§ **TASK TO CARRY OUT**: With pictures omitted, copy exactly the lines from the one containing "Is the red line longer or shorter than the purple" through the end of the records below.
::::::
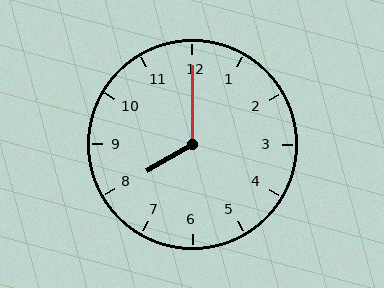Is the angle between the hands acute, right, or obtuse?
It is obtuse.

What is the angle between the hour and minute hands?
Approximately 120 degrees.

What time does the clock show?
8:00.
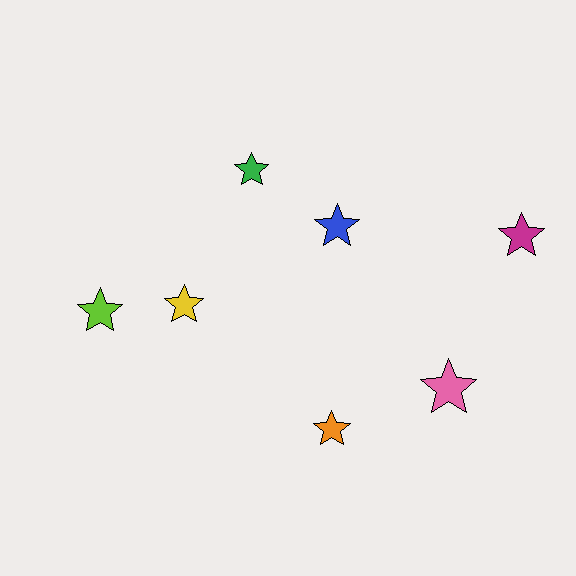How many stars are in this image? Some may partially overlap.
There are 7 stars.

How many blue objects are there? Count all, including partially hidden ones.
There is 1 blue object.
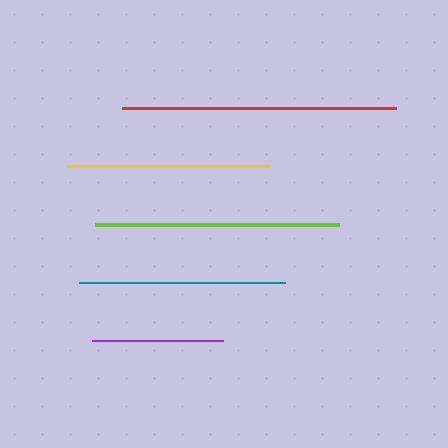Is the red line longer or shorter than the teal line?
The red line is longer than the teal line.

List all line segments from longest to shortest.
From longest to shortest: red, lime, teal and yellow (about equal), purple.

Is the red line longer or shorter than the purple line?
The red line is longer than the purple line.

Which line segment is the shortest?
The purple line is the shortest at approximately 131 pixels.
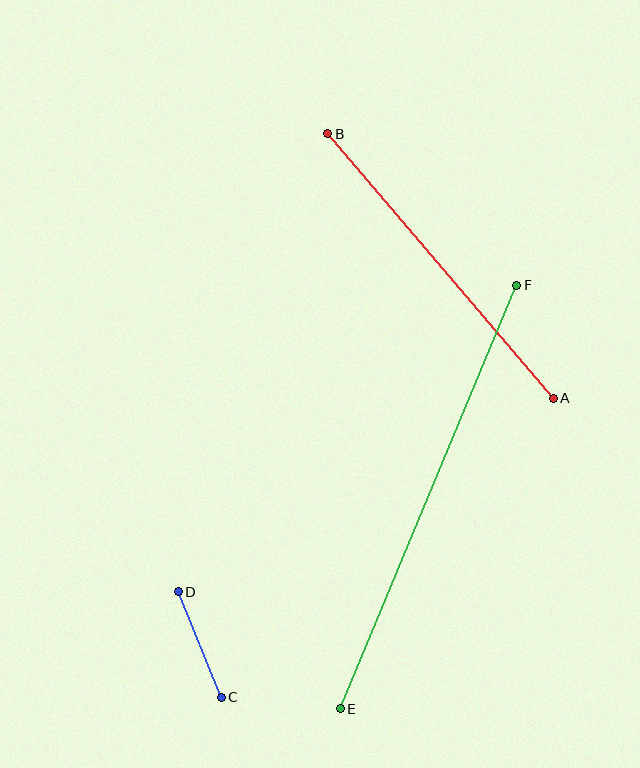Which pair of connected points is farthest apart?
Points E and F are farthest apart.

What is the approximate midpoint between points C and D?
The midpoint is at approximately (200, 644) pixels.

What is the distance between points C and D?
The distance is approximately 114 pixels.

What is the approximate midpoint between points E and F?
The midpoint is at approximately (429, 497) pixels.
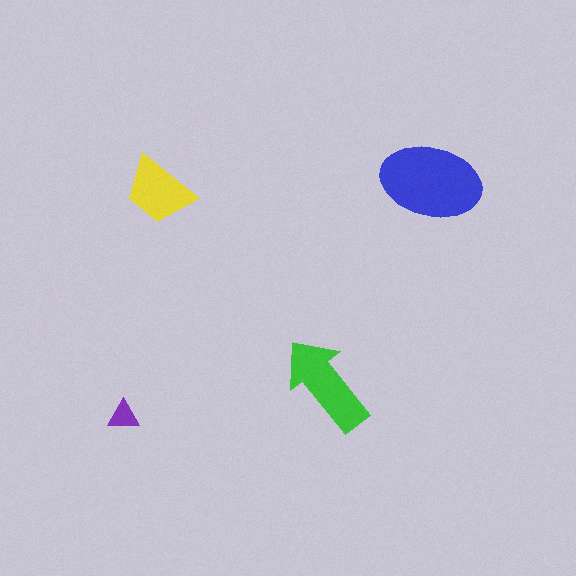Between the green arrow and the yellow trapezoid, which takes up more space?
The green arrow.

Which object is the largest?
The blue ellipse.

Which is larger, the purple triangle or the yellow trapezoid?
The yellow trapezoid.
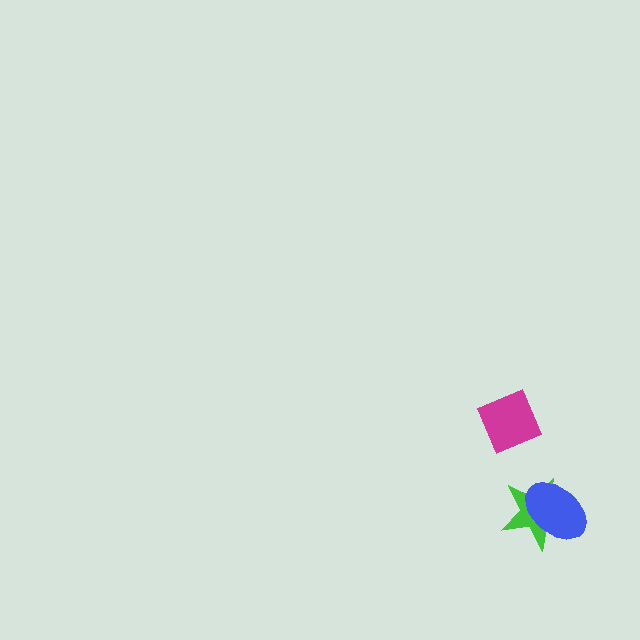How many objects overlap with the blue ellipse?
1 object overlaps with the blue ellipse.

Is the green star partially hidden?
Yes, it is partially covered by another shape.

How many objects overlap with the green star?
1 object overlaps with the green star.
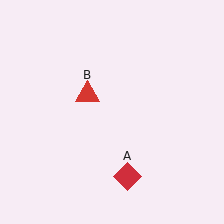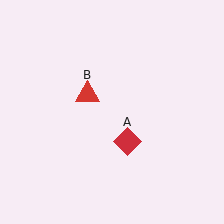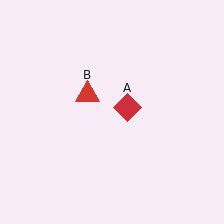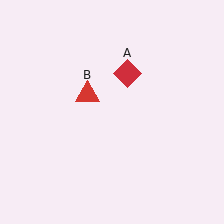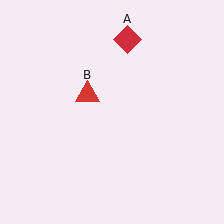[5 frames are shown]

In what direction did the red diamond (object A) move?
The red diamond (object A) moved up.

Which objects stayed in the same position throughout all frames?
Red triangle (object B) remained stationary.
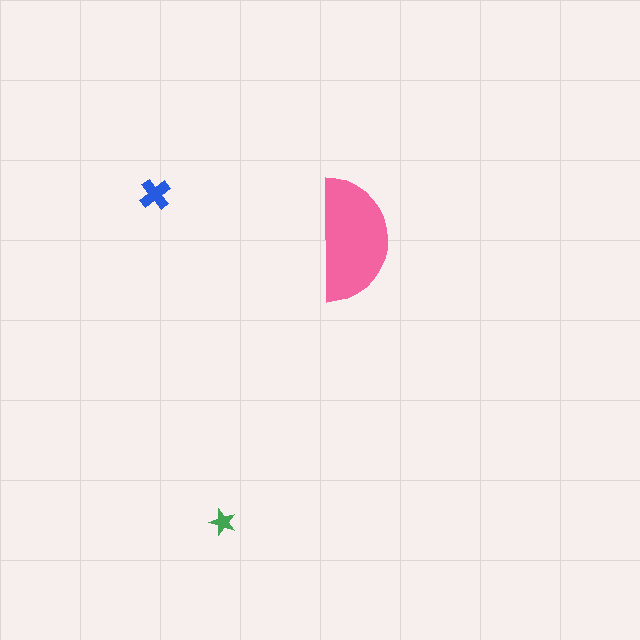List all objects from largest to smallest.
The pink semicircle, the blue cross, the green star.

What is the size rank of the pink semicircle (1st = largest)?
1st.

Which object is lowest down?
The green star is bottommost.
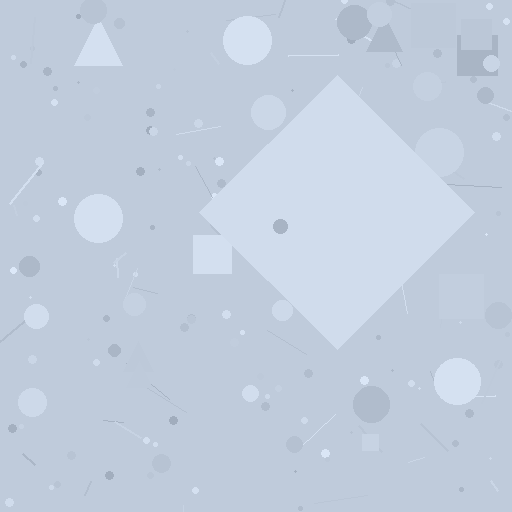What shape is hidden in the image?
A diamond is hidden in the image.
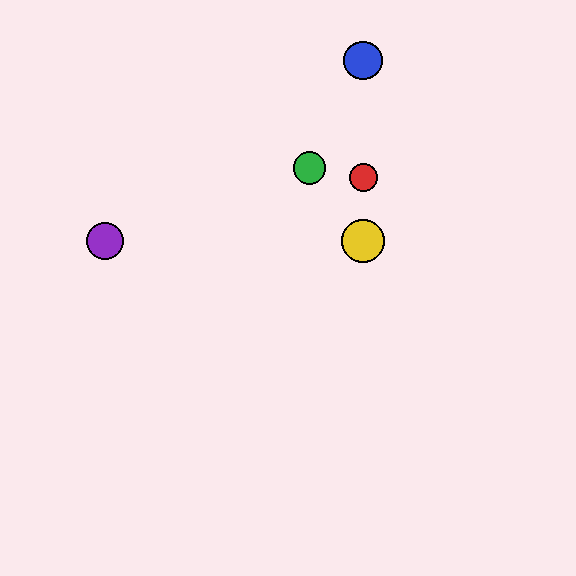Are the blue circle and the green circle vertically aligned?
No, the blue circle is at x≈363 and the green circle is at x≈310.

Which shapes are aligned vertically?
The red circle, the blue circle, the yellow circle are aligned vertically.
::::::
§ **IN RESPONSE**:
Is the red line longer or shorter than the purple line?
The red line is longer than the purple line.

Which line segment is the shortest?
The purple line is the shortest at approximately 131 pixels.
Which pair of connected points is farthest apart?
Points E and F are farthest apart.

What is the approximate midpoint between points C and D?
The midpoint is at approximately (200, 644) pixels.

What is the distance between points C and D?
The distance is approximately 114 pixels.

What is the approximate midpoint between points E and F?
The midpoint is at approximately (429, 497) pixels.
Between the green arrow and the yellow trapezoid, which takes up more space?
The green arrow.

Which object is the largest?
The blue ellipse.

Which is larger, the purple triangle or the yellow trapezoid?
The yellow trapezoid.
How many objects overlap with the blue ellipse?
1 object overlaps with the blue ellipse.

Is the green star partially hidden?
Yes, it is partially covered by another shape.

How many objects overlap with the green star?
1 object overlaps with the green star.
[5 frames are shown]

In what direction did the red diamond (object A) move?
The red diamond (object A) moved up.

Which objects stayed in the same position throughout all frames?
Red triangle (object B) remained stationary.
List all objects from largest to smallest.
The pink semicircle, the blue cross, the green star.

What is the size rank of the pink semicircle (1st = largest)?
1st.

Which object is lowest down?
The green star is bottommost.
What shape is hidden in the image?
A diamond is hidden in the image.
Are the blue circle and the green circle vertically aligned?
No, the blue circle is at x≈363 and the green circle is at x≈310.

Which shapes are aligned vertically?
The red circle, the blue circle, the yellow circle are aligned vertically.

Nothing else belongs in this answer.